## What the exercise asks:
Copy out the whole listing exactly as written, leaving the pictures behind.

## Given records:
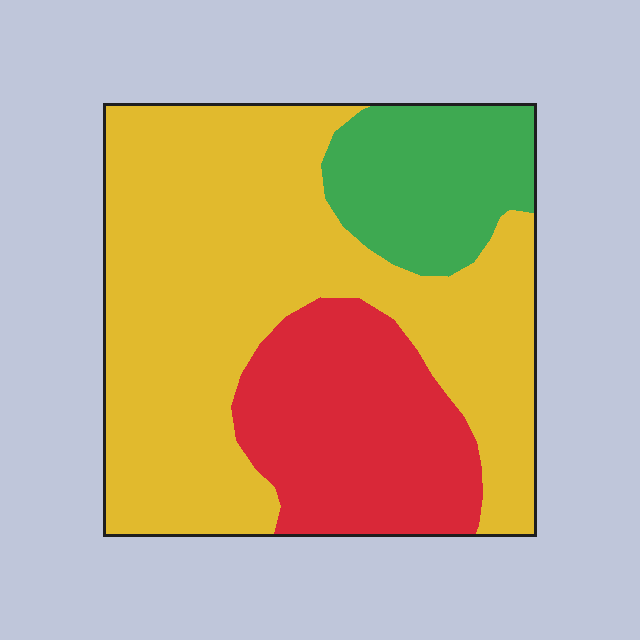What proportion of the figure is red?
Red covers 24% of the figure.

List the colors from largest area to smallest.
From largest to smallest: yellow, red, green.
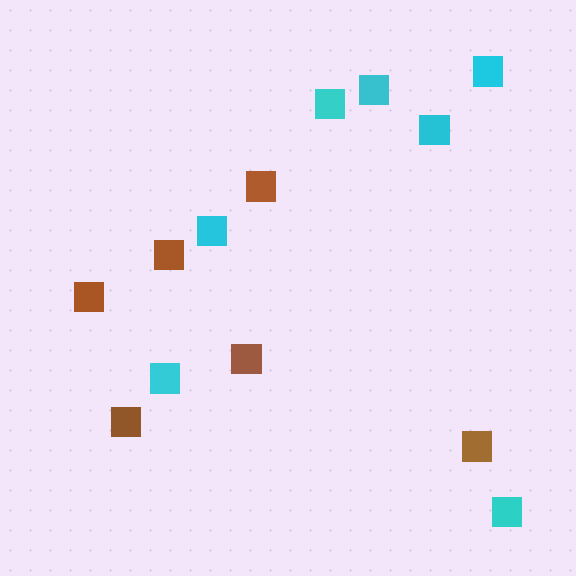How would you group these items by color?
There are 2 groups: one group of brown squares (6) and one group of cyan squares (7).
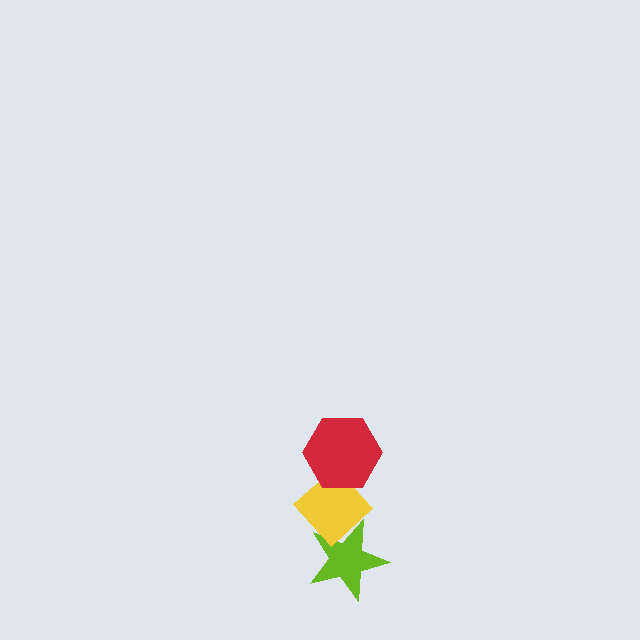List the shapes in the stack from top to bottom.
From top to bottom: the red hexagon, the yellow diamond, the lime star.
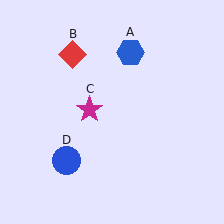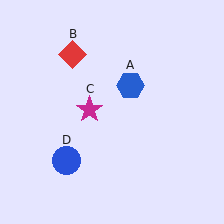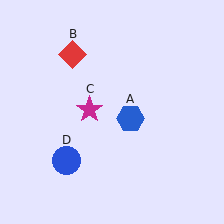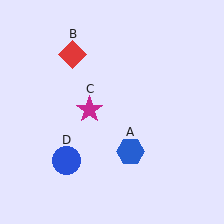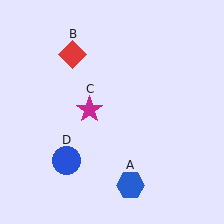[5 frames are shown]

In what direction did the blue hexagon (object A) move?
The blue hexagon (object A) moved down.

## Output of the task:
What proportion of the figure is red?
Red covers 24% of the figure.

List the colors from largest area to smallest.
From largest to smallest: yellow, red, green.
How would you group these items by color?
There are 2 groups: one group of brown squares (6) and one group of cyan squares (7).
List the shapes in the stack from top to bottom.
From top to bottom: the red hexagon, the yellow diamond, the lime star.
[5 frames are shown]

In what direction did the blue hexagon (object A) move?
The blue hexagon (object A) moved down.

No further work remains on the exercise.